Task brief: Your task is to copy the listing exactly, with the pictures left out.

Data supplied:
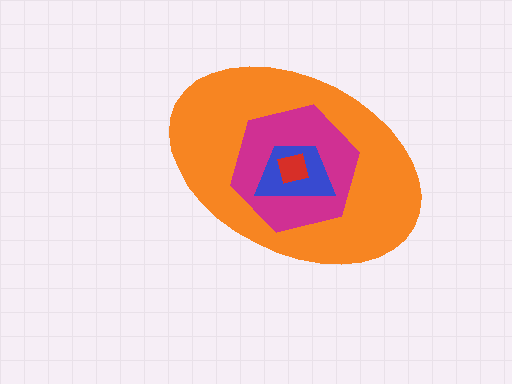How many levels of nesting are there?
4.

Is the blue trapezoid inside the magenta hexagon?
Yes.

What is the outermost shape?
The orange ellipse.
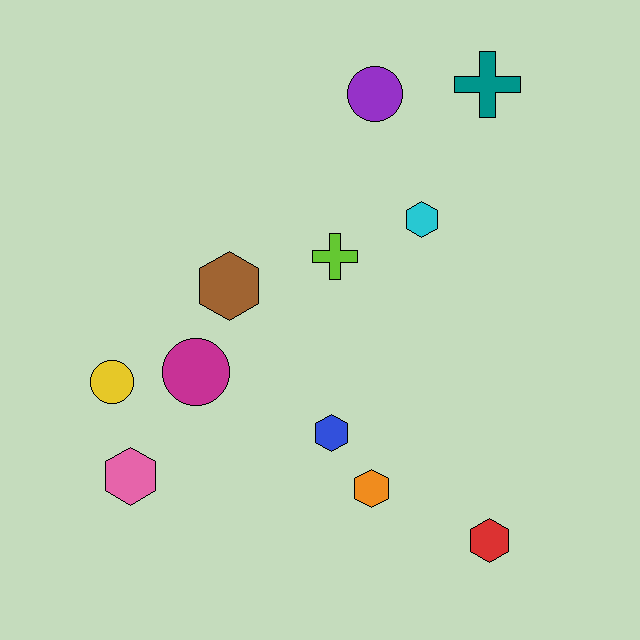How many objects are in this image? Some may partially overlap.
There are 11 objects.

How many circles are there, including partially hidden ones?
There are 3 circles.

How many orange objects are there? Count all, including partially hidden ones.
There is 1 orange object.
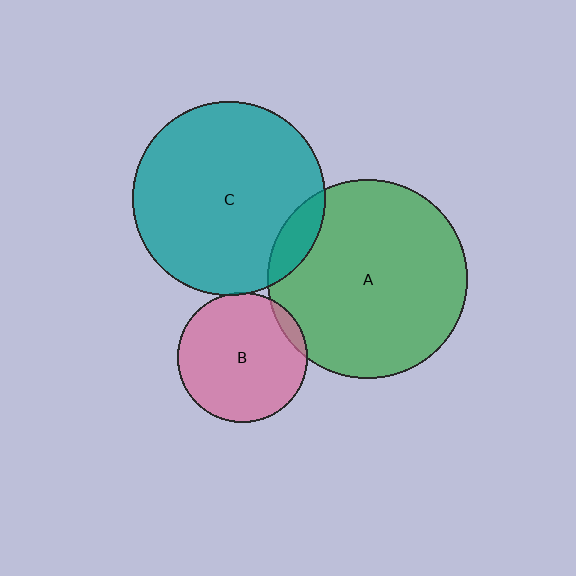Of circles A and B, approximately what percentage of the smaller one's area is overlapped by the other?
Approximately 5%.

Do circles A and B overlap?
Yes.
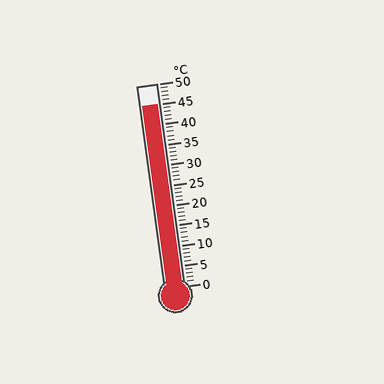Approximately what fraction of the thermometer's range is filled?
The thermometer is filled to approximately 90% of its range.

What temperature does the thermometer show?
The thermometer shows approximately 45°C.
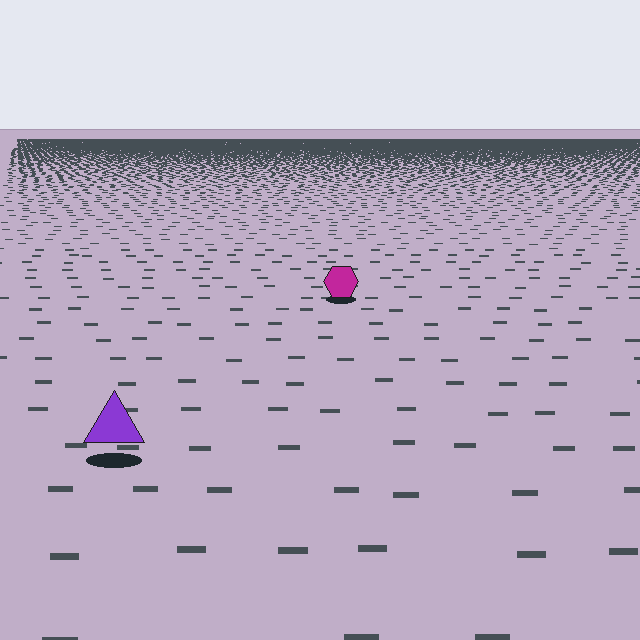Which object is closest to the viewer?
The purple triangle is closest. The texture marks near it are larger and more spread out.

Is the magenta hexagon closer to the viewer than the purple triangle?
No. The purple triangle is closer — you can tell from the texture gradient: the ground texture is coarser near it.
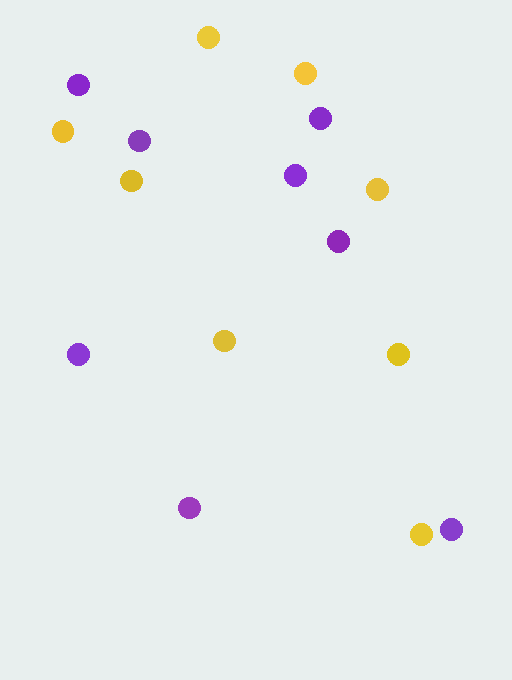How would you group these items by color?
There are 2 groups: one group of yellow circles (8) and one group of purple circles (8).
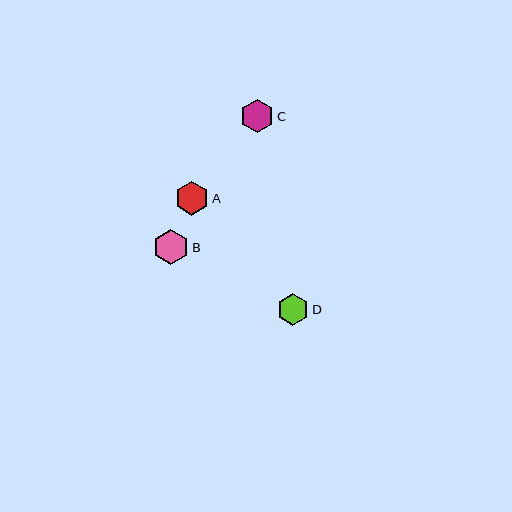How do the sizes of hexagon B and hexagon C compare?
Hexagon B and hexagon C are approximately the same size.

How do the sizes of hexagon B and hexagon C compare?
Hexagon B and hexagon C are approximately the same size.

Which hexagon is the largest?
Hexagon B is the largest with a size of approximately 35 pixels.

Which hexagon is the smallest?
Hexagon D is the smallest with a size of approximately 32 pixels.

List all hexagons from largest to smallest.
From largest to smallest: B, A, C, D.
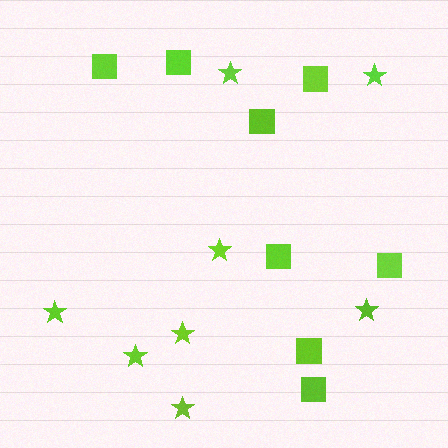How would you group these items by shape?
There are 2 groups: one group of stars (8) and one group of squares (8).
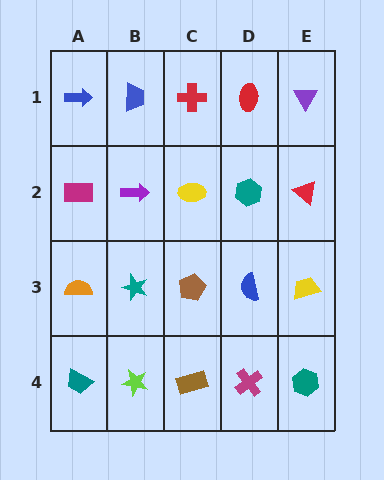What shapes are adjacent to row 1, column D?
A teal hexagon (row 2, column D), a red cross (row 1, column C), a purple triangle (row 1, column E).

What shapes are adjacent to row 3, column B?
A purple arrow (row 2, column B), a lime star (row 4, column B), an orange semicircle (row 3, column A), a brown pentagon (row 3, column C).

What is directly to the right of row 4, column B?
A brown rectangle.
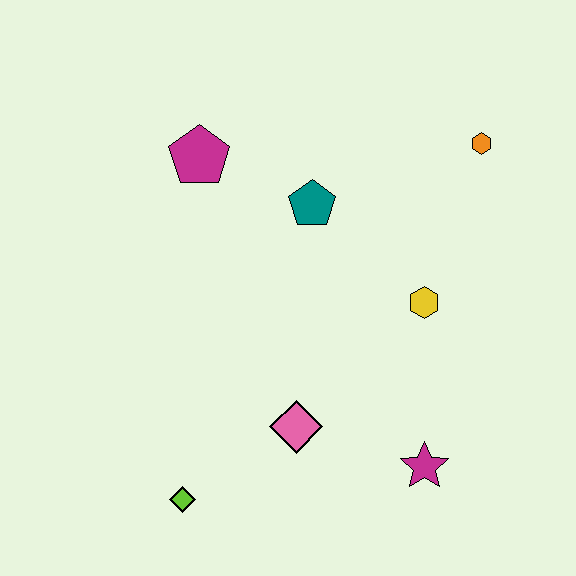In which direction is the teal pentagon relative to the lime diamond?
The teal pentagon is above the lime diamond.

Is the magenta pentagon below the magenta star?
No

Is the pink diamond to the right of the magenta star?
No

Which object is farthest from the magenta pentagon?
The magenta star is farthest from the magenta pentagon.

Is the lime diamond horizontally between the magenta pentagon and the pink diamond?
No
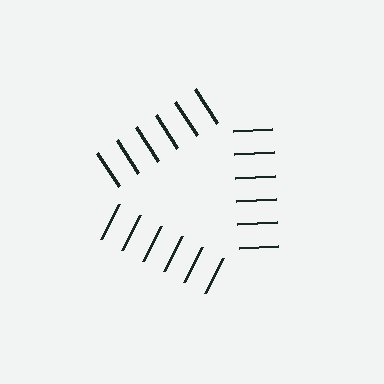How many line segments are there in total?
18 — 6 along each of the 3 edges.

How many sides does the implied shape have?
3 sides — the line-ends trace a triangle.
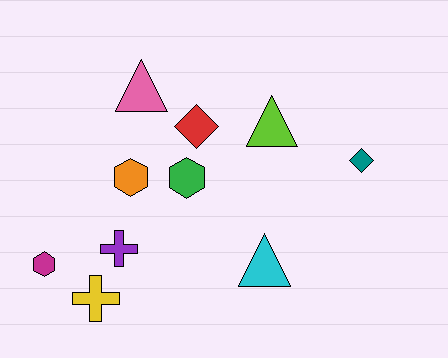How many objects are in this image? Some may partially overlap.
There are 10 objects.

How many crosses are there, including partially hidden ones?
There are 2 crosses.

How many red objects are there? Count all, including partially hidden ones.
There is 1 red object.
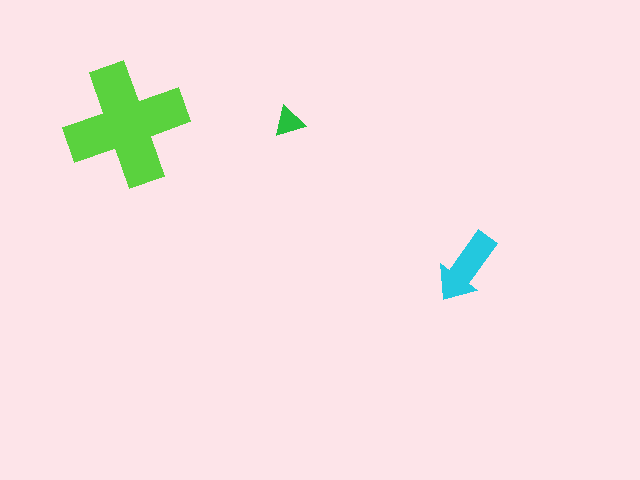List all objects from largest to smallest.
The lime cross, the cyan arrow, the green triangle.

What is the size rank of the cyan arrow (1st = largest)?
2nd.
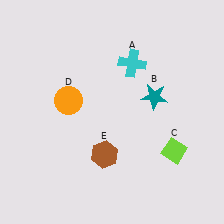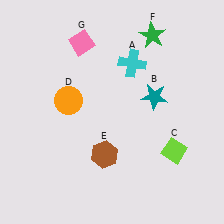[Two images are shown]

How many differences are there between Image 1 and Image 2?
There are 2 differences between the two images.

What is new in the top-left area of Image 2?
A pink diamond (G) was added in the top-left area of Image 2.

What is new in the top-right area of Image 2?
A green star (F) was added in the top-right area of Image 2.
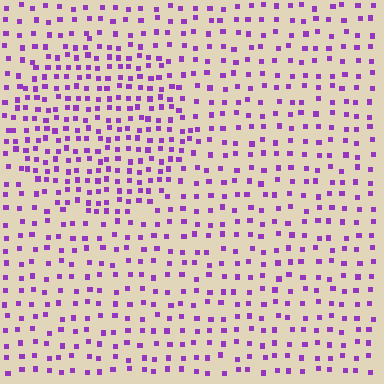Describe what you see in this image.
The image contains small purple elements arranged at two different densities. A circle-shaped region is visible where the elements are more densely packed than the surrounding area.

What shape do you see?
I see a circle.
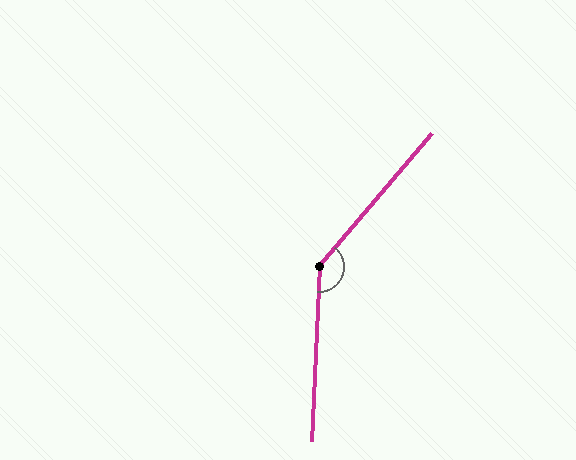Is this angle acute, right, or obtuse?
It is obtuse.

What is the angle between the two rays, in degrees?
Approximately 142 degrees.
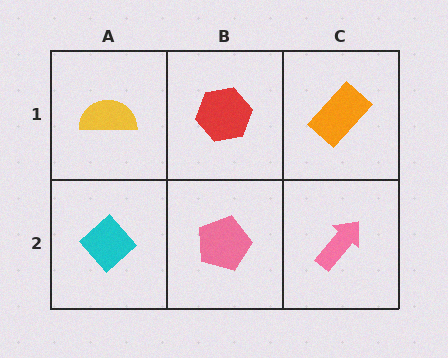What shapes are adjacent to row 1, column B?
A pink pentagon (row 2, column B), a yellow semicircle (row 1, column A), an orange rectangle (row 1, column C).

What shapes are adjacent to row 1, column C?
A pink arrow (row 2, column C), a red hexagon (row 1, column B).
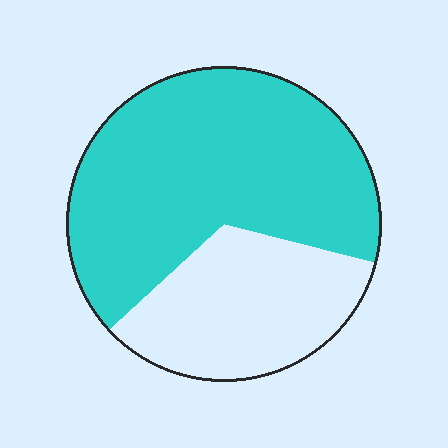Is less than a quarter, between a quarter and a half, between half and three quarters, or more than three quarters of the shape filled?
Between half and three quarters.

Response for this exercise:
How many levels of nesting are there?
4.

Is the blue trapezoid inside the magenta hexagon?
Yes.

What is the outermost shape?
The orange ellipse.
How many objects are in this image? Some may partially overlap.
There are 11 objects.

How many circles are there, including partially hidden ones?
There are 3 circles.

How many orange objects are there? Count all, including partially hidden ones.
There is 1 orange object.
Of circles A and B, approximately what percentage of the smaller one's area is overlapped by the other?
Approximately 5%.

Do circles A and B overlap?
Yes.
Approximately what fraction of the thermometer's range is filled?
The thermometer is filled to approximately 90% of its range.

What temperature does the thermometer show?
The thermometer shows approximately 45°C.
Which object is closest to the viewer?
The purple triangle is closest. The texture marks near it are larger and more spread out.

Is the magenta hexagon closer to the viewer than the purple triangle?
No. The purple triangle is closer — you can tell from the texture gradient: the ground texture is coarser near it.
How would you group these items by color?
There are 2 groups: one group of yellow circles (8) and one group of purple circles (8).
How do the sizes of hexagon B and hexagon C compare?
Hexagon B and hexagon C are approximately the same size.

How do the sizes of hexagon B and hexagon C compare?
Hexagon B and hexagon C are approximately the same size.

Which hexagon is the largest?
Hexagon B is the largest with a size of approximately 35 pixels.

Which hexagon is the smallest?
Hexagon D is the smallest with a size of approximately 32 pixels.

List all hexagons from largest to smallest.
From largest to smallest: B, A, C, D.
How would you group these items by shape?
There are 2 groups: one group of stars (8) and one group of squares (8).
What shapes are adjacent to row 1, column D?
A teal hexagon (row 2, column D), a red cross (row 1, column C), a purple triangle (row 1, column E).

What shapes are adjacent to row 3, column B?
A purple arrow (row 2, column B), a lime star (row 4, column B), an orange semicircle (row 3, column A), a brown pentagon (row 3, column C).

What is directly to the right of row 4, column B?
A brown rectangle.
In which direction is the teal pentagon relative to the lime diamond?
The teal pentagon is above the lime diamond.

Is the magenta pentagon below the magenta star?
No

Is the pink diamond to the right of the magenta star?
No

Which object is farthest from the magenta pentagon?
The magenta star is farthest from the magenta pentagon.

Is the lime diamond horizontally between the magenta pentagon and the pink diamond?
No
How many line segments are there in total?
18 — 6 along each of the 3 edges.

How many sides does the implied shape have?
3 sides — the line-ends trace a triangle.
How many objects are in this image? Some may partially overlap.
There are 10 objects.

How many crosses are there, including partially hidden ones?
There are 2 crosses.

How many red objects are there? Count all, including partially hidden ones.
There is 1 red object.
List all objects from largest to smallest.
The lime cross, the cyan arrow, the green triangle.

What is the size rank of the cyan arrow (1st = largest)?
2nd.
[Two images are shown]

How many differences are there between Image 1 and Image 2?
There are 2 differences between the two images.

What is new in the top-left area of Image 2?
A pink diamond (G) was added in the top-left area of Image 2.

What is new in the top-right area of Image 2?
A green star (F) was added in the top-right area of Image 2.
Describe what you see in this image.
The image contains small purple elements arranged at two different densities. A circle-shaped region is visible where the elements are more densely packed than the surrounding area.

What shape do you see?
I see a circle.
Is this angle acute, right, or obtuse?
It is obtuse.

What is the angle between the two rays, in degrees?
Approximately 142 degrees.
What shapes are adjacent to row 1, column B?
A pink pentagon (row 2, column B), a yellow semicircle (row 1, column A), an orange rectangle (row 1, column C).

What shapes are adjacent to row 1, column C?
A pink arrow (row 2, column C), a red hexagon (row 1, column B).
Is less than a quarter, between a quarter and a half, between half and three quarters, or more than three quarters of the shape filled?
Between half and three quarters.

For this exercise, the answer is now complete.